SET TASK
All of the listing below must be repeated word for word. Pictures are the only thing to omit.

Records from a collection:
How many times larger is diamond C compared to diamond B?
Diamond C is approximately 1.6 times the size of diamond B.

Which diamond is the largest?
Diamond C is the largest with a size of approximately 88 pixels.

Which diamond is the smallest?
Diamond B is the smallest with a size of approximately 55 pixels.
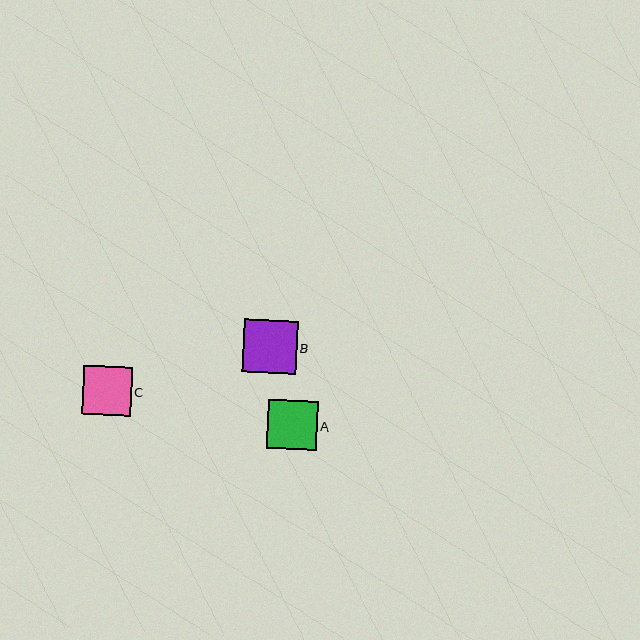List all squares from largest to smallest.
From largest to smallest: B, A, C.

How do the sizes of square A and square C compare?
Square A and square C are approximately the same size.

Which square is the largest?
Square B is the largest with a size of approximately 54 pixels.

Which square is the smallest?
Square C is the smallest with a size of approximately 49 pixels.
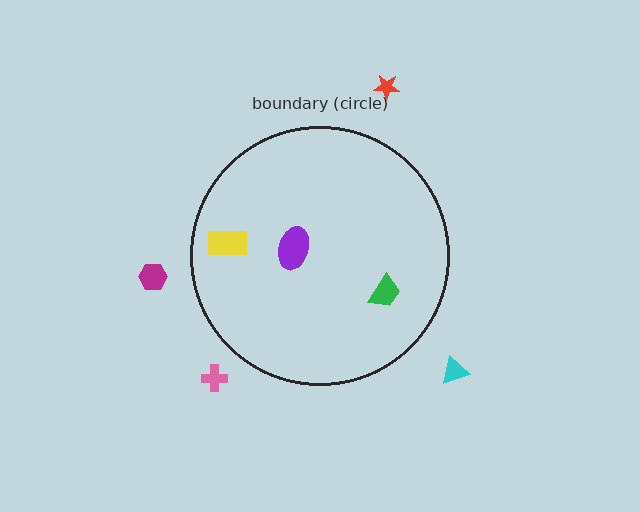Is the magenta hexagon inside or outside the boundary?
Outside.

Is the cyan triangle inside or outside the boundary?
Outside.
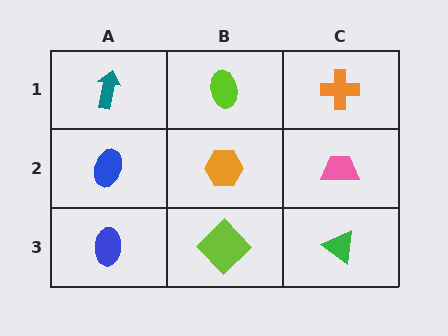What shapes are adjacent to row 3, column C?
A pink trapezoid (row 2, column C), a lime diamond (row 3, column B).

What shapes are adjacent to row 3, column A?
A blue ellipse (row 2, column A), a lime diamond (row 3, column B).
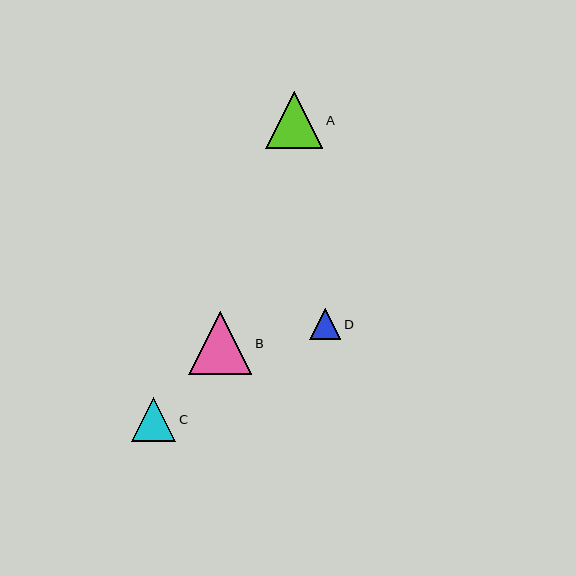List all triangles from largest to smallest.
From largest to smallest: B, A, C, D.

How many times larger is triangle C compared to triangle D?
Triangle C is approximately 1.4 times the size of triangle D.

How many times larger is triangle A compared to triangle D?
Triangle A is approximately 1.8 times the size of triangle D.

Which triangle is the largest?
Triangle B is the largest with a size of approximately 64 pixels.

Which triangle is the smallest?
Triangle D is the smallest with a size of approximately 31 pixels.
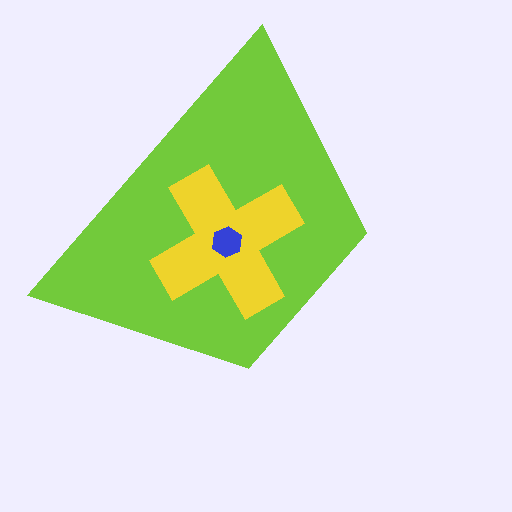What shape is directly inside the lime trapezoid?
The yellow cross.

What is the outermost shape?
The lime trapezoid.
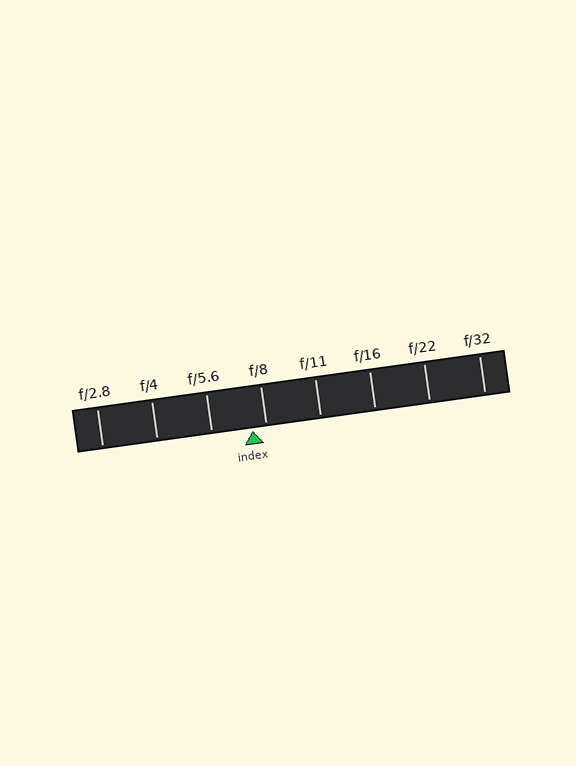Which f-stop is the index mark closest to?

OUTPUT BELOW
How many times larger is diamond C compared to diamond B?
Diamond C is approximately 1.6 times the size of diamond B.

Which diamond is the largest?
Diamond C is the largest with a size of approximately 88 pixels.

Which diamond is the smallest?
Diamond B is the smallest with a size of approximately 55 pixels.
List all squares from largest to smallest.
From largest to smallest: B, A, C.

How do the sizes of square A and square C compare?
Square A and square C are approximately the same size.

Which square is the largest?
Square B is the largest with a size of approximately 54 pixels.

Which square is the smallest?
Square C is the smallest with a size of approximately 49 pixels.
Is the magenta hexagon inside or outside the boundary?
Outside.

Is the cyan triangle inside or outside the boundary?
Outside.
What shapes are adjacent to row 3, column C?
A pink trapezoid (row 2, column C), a lime diamond (row 3, column B).

What shapes are adjacent to row 3, column A?
A blue ellipse (row 2, column A), a lime diamond (row 3, column B).
List all triangles from largest to smallest.
From largest to smallest: B, A, C, D.

How many times larger is triangle C compared to triangle D?
Triangle C is approximately 1.4 times the size of triangle D.

How many times larger is triangle A compared to triangle D?
Triangle A is approximately 1.8 times the size of triangle D.

Which triangle is the largest?
Triangle B is the largest with a size of approximately 64 pixels.

Which triangle is the smallest?
Triangle D is the smallest with a size of approximately 31 pixels.
What shape is directly inside the lime trapezoid?
The yellow cross.

What is the outermost shape?
The lime trapezoid.
Which f-stop is the index mark closest to?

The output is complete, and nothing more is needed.